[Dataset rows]
>> BEGIN
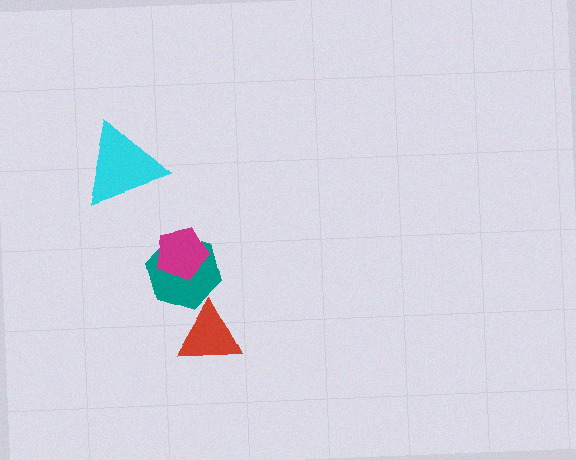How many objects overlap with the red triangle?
0 objects overlap with the red triangle.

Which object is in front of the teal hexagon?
The magenta pentagon is in front of the teal hexagon.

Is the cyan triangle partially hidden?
No, no other shape covers it.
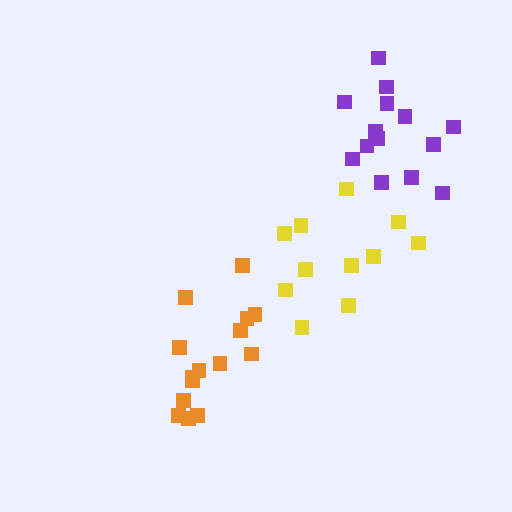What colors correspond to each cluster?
The clusters are colored: purple, yellow, orange.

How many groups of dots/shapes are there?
There are 3 groups.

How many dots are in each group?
Group 1: 14 dots, Group 2: 11 dots, Group 3: 15 dots (40 total).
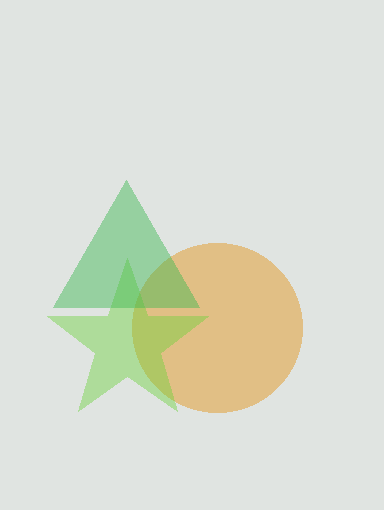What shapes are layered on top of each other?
The layered shapes are: an orange circle, a lime star, a green triangle.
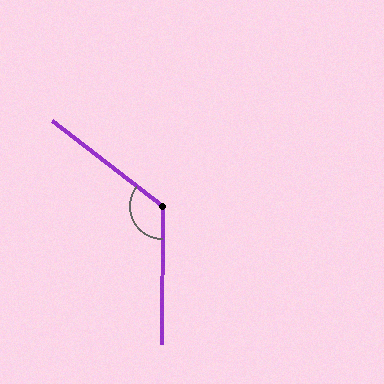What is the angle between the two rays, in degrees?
Approximately 127 degrees.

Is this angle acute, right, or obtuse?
It is obtuse.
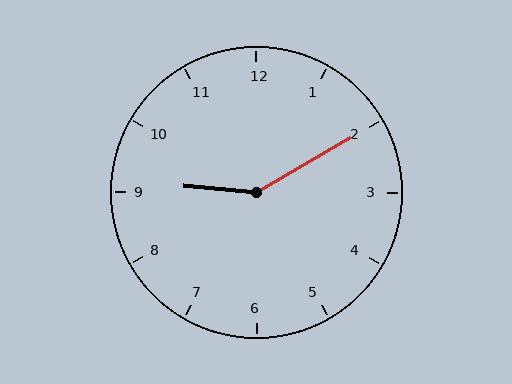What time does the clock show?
9:10.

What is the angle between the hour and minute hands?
Approximately 145 degrees.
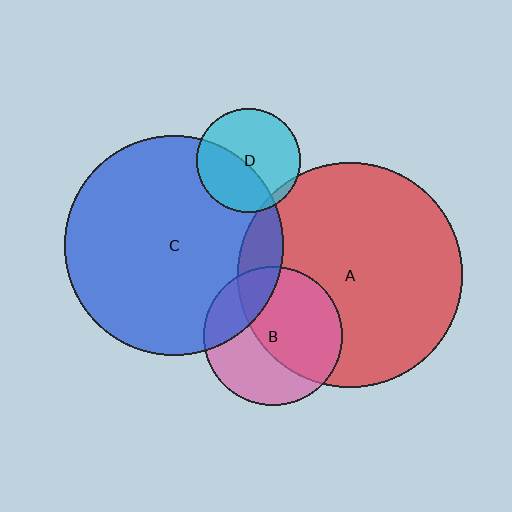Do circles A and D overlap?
Yes.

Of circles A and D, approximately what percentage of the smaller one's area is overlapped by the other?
Approximately 5%.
>> END
Your task is to set down the records shown above exactly, minus any pictures.

How many objects overlap with the red triangle?
0 objects overlap with the red triangle.

Which object is in front of the teal hexagon?
The magenta pentagon is in front of the teal hexagon.

Is the cyan triangle partially hidden?
No, no other shape covers it.
What colors correspond to each cluster?
The clusters are colored: purple, yellow, orange.

How many groups of dots/shapes are there?
There are 3 groups.

How many dots are in each group?
Group 1: 14 dots, Group 2: 11 dots, Group 3: 15 dots (40 total).
What shapes are layered on top of each other?
The layered shapes are: an orange circle, a lime star, a green triangle.
What is the angle between the two rays, in degrees?
Approximately 127 degrees.

Is this angle acute, right, or obtuse?
It is obtuse.
What time does the clock show?
9:10.

What is the angle between the hour and minute hands?
Approximately 145 degrees.
Do circles A and D overlap?
Yes.

Of circles A and D, approximately what percentage of the smaller one's area is overlapped by the other?
Approximately 5%.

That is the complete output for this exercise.